**Data provided:**
** Begin **
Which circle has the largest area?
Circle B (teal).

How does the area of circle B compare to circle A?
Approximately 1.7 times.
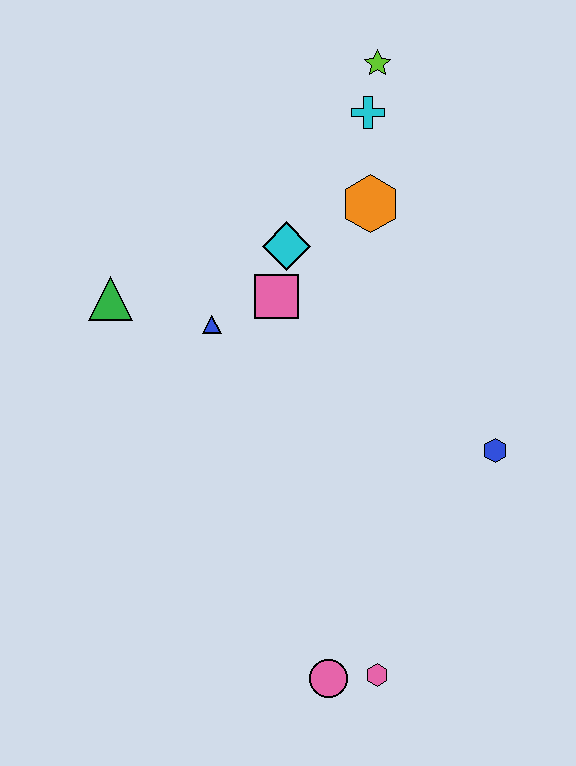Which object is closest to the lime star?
** End **
** Begin **
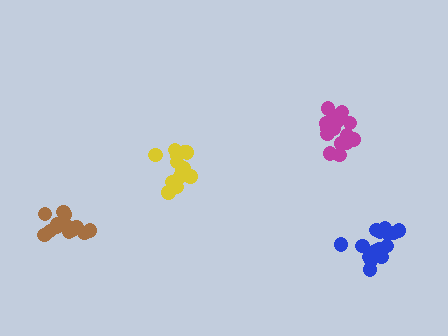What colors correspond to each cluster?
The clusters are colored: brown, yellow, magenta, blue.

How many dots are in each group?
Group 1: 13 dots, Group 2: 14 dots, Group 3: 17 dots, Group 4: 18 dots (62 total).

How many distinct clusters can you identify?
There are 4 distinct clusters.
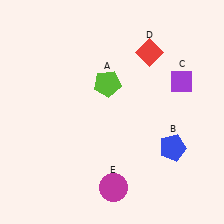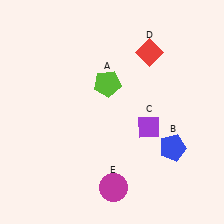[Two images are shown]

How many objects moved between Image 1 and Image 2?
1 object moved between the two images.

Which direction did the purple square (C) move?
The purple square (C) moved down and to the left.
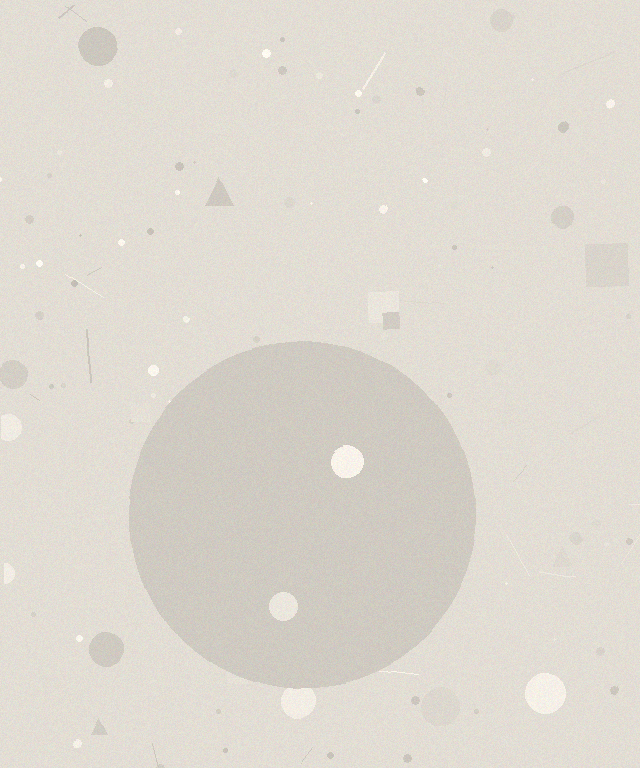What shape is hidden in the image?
** End **
** Begin **
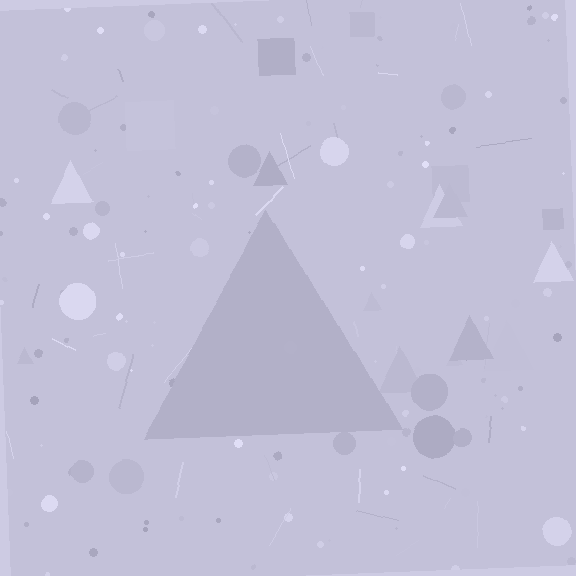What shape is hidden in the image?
** End **
**Directions:** Pictures in the material above should be skipped; print exactly the lines from the one with "Which circle has the largest area?" through the one with "Which object is closest to the lime star?".

**Problem solution:**
Which circle has the largest area?
Circle B (teal).

How does the area of circle B compare to circle A?
Approximately 1.7 times.
Which object is closest to the lime star?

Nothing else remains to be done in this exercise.